(Records from a data source)
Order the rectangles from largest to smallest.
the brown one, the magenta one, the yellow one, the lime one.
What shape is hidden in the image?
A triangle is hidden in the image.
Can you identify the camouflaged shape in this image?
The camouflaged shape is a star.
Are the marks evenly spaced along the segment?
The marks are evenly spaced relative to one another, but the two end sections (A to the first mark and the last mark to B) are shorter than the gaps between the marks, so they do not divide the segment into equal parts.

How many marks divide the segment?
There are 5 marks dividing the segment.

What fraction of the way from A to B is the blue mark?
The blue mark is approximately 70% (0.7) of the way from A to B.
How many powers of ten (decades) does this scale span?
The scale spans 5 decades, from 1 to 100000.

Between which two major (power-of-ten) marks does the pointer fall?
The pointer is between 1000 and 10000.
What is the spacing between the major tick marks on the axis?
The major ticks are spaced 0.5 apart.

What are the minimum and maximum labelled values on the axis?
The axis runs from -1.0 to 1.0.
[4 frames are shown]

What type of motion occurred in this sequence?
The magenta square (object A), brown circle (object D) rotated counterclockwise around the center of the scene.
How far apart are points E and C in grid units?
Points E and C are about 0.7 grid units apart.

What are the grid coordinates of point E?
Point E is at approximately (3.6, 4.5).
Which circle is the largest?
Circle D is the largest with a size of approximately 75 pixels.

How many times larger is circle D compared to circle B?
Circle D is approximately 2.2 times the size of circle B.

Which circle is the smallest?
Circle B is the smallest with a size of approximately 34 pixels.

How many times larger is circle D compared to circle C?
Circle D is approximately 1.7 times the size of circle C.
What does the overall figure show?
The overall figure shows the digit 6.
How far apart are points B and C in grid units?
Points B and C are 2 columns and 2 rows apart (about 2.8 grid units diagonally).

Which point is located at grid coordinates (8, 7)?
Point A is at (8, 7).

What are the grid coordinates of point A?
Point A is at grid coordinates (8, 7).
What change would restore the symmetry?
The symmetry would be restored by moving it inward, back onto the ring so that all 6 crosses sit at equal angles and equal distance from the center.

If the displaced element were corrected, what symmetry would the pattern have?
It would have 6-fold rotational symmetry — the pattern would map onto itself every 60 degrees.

§ **Requirement**
Print every line of the records exactly. Omit nothing.

§ **Exercise output**
Order the rectangles from largest to smallest.
the brown one, the magenta one, the yellow one, the lime one.
What shape is hidden in the image?
A triangle is hidden in the image.
Can you identify the camouflaged shape in this image?
The camouflaged shape is a star.
Are the marks evenly spaced along the segment?
The marks are evenly spaced relative to one another, but the two end sections (A to the first mark and the last mark to B) are shorter than the gaps between the marks, so they do not divide the segment into equal parts.

How many marks divide the segment?
There are 5 marks dividing the segment.

What fraction of the way from A to B is the blue mark?
The blue mark is approximately 70% (0.7) of the way from A to B.
How many powers of ten (decades) does this scale span?
The scale spans 5 decades, from 1 to 100000.

Between which two major (power-of-ten) marks does the pointer fall?
The pointer is between 1000 and 10000.
What is the spacing between the major tick marks on the axis?
The major ticks are spaced 0.5 apart.

What are the minimum and maximum labelled values on the axis?
The axis runs from -1.0 to 1.0.
[4 frames are shown]

What type of motion occurred in this sequence?
The magenta square (object A), brown circle (object D) rotated counterclockwise around the center of the scene.
How far apart are points E and C in grid units?
Points E and C are about 0.7 grid units apart.

What are the grid coordinates of point E?
Point E is at approximately (3.6, 4.5).
Which circle is the largest?
Circle D is the largest with a size of approximately 75 pixels.

How many times larger is circle D compared to circle B?
Circle D is approximately 2.2 times the size of circle B.

Which circle is the smallest?
Circle B is the smallest with a size of approximately 34 pixels.

How many times larger is circle D compared to circle C?
Circle D is approximately 1.7 times the size of circle C.
What does the overall figure show?
The overall figure shows the digit 6.
How far apart are points B and C in grid units?
Points B and C are 2 columns and 2 rows apart (about 2.8 grid units diagonally).

Which point is located at grid coordinates (8, 7)?
Point A is at (8, 7).

What are the grid coordinates of point A?
Point A is at grid coordinates (8, 7).
What change would restore the symmetry?
The symmetry would be restored by moving it inward, back onto the ring so that all 6 crosses sit at equal angles and equal distance from the center.

If the displaced element were corrected, what symmetry would the pattern have?
It would have 6-fold rotational symmetry — the pattern would map onto itself every 60 degrees.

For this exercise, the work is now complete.